EXTRACTED RECORDS>
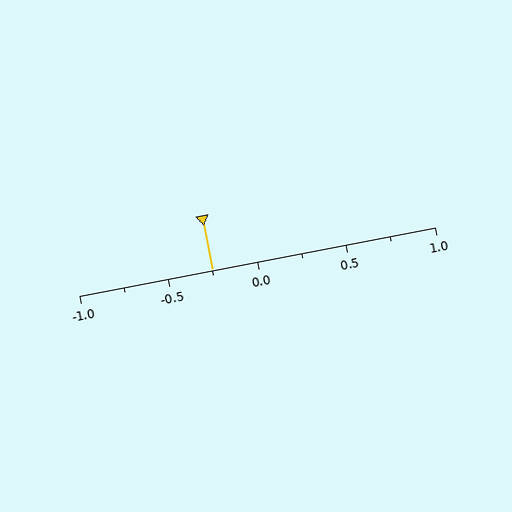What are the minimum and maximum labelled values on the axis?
The axis runs from -1.0 to 1.0.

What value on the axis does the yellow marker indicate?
The marker indicates approximately -0.25.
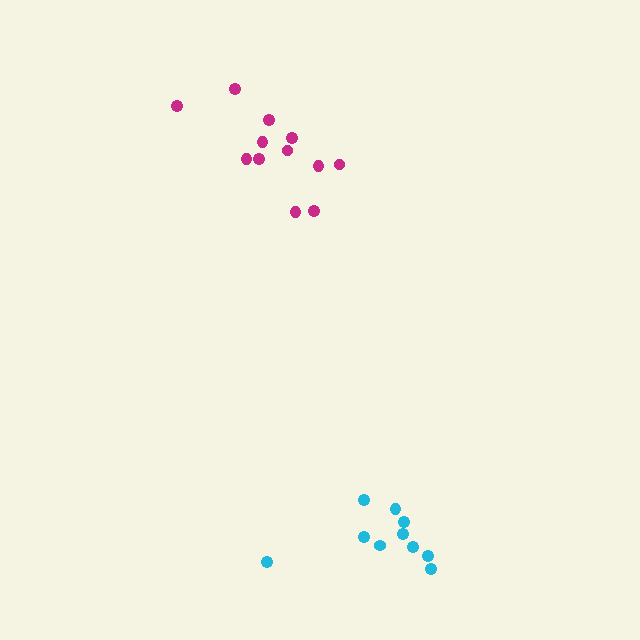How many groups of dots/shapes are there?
There are 2 groups.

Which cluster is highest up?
The magenta cluster is topmost.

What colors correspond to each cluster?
The clusters are colored: magenta, cyan.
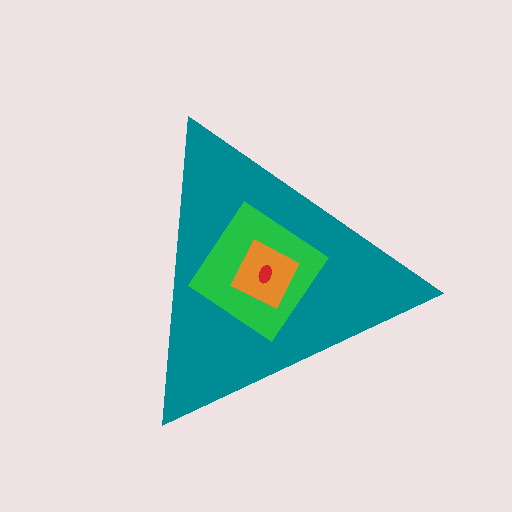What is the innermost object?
The red ellipse.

GOAL>
Pictures excluded, quote all the data above exactly.

FULL OUTPUT>
What are the minimum and maximum labelled values on the axis?
The axis runs from -1.0 to 1.0.

What value on the axis does the yellow marker indicate?
The marker indicates approximately -0.25.
How many groups of dots/shapes are there?
There are 2 groups.

Which cluster is highest up?
The magenta cluster is topmost.

What colors correspond to each cluster?
The clusters are colored: magenta, cyan.
What is the innermost object?
The red ellipse.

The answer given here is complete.